> **INSTRUCTIONS FOR THE TASK**
Return the entries verbatim and drop every picture.

> **WORKING DATA**
-- begin --
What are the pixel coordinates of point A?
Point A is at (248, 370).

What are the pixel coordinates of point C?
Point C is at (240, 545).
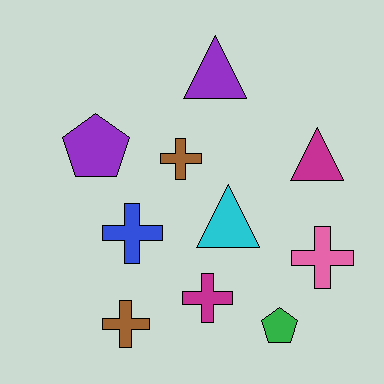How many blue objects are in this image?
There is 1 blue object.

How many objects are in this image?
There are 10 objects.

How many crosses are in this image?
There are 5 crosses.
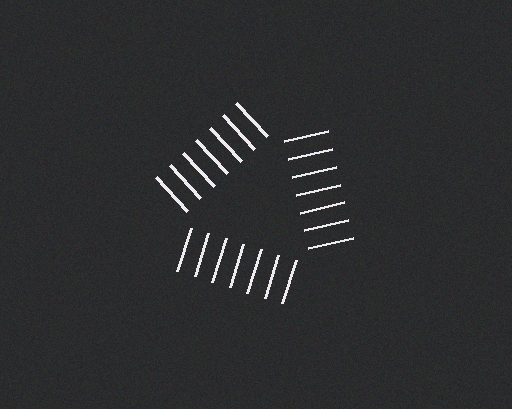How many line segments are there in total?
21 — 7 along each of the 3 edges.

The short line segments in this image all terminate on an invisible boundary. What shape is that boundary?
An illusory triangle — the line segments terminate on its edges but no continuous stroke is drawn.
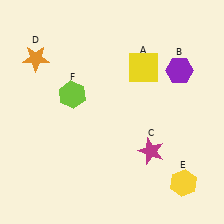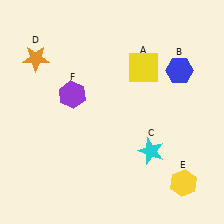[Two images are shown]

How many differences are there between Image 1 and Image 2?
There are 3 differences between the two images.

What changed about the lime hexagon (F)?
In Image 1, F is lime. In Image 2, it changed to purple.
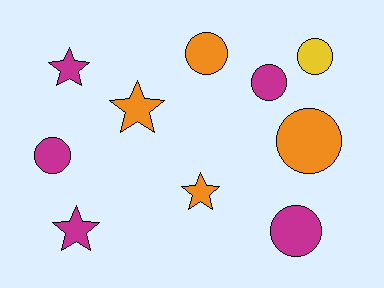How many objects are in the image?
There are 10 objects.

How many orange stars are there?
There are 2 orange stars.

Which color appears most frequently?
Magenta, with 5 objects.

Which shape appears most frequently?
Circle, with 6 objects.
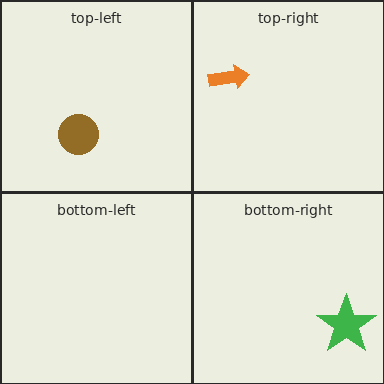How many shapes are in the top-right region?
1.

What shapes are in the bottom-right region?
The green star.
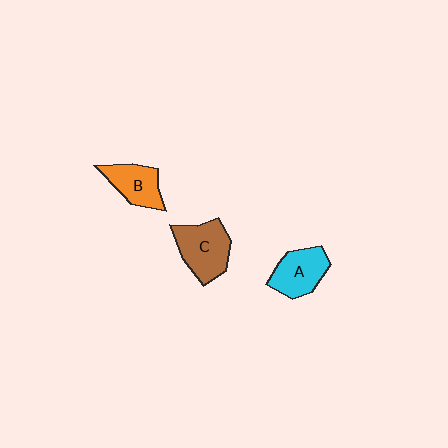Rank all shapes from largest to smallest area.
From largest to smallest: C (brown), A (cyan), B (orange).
-- end --
> **ANSWER IN FULL**
What are the pixel coordinates of point A?
Point A is at (248, 370).

What are the pixel coordinates of point C?
Point C is at (240, 545).
How many blue objects are in this image?
There is 1 blue object.

How many objects are in this image?
There are 10 objects.

How many crosses are in this image?
There are 5 crosses.
How many line segments are there in total?
21 — 7 along each of the 3 edges.

The short line segments in this image all terminate on an invisible boundary. What shape is that boundary?
An illusory triangle — the line segments terminate on its edges but no continuous stroke is drawn.
[Two images are shown]

How many differences are there between Image 1 and Image 2?
There are 3 differences between the two images.

What changed about the lime hexagon (F)?
In Image 1, F is lime. In Image 2, it changed to purple.
How many objects are in the image?
There are 10 objects.

How many orange stars are there?
There are 2 orange stars.

Which color appears most frequently?
Magenta, with 5 objects.

Which shape appears most frequently?
Circle, with 6 objects.
How many shapes are in the top-right region?
1.

What shapes are in the bottom-right region?
The green star.
Rank all shapes from largest to smallest area.
From largest to smallest: C (brown), A (cyan), B (orange).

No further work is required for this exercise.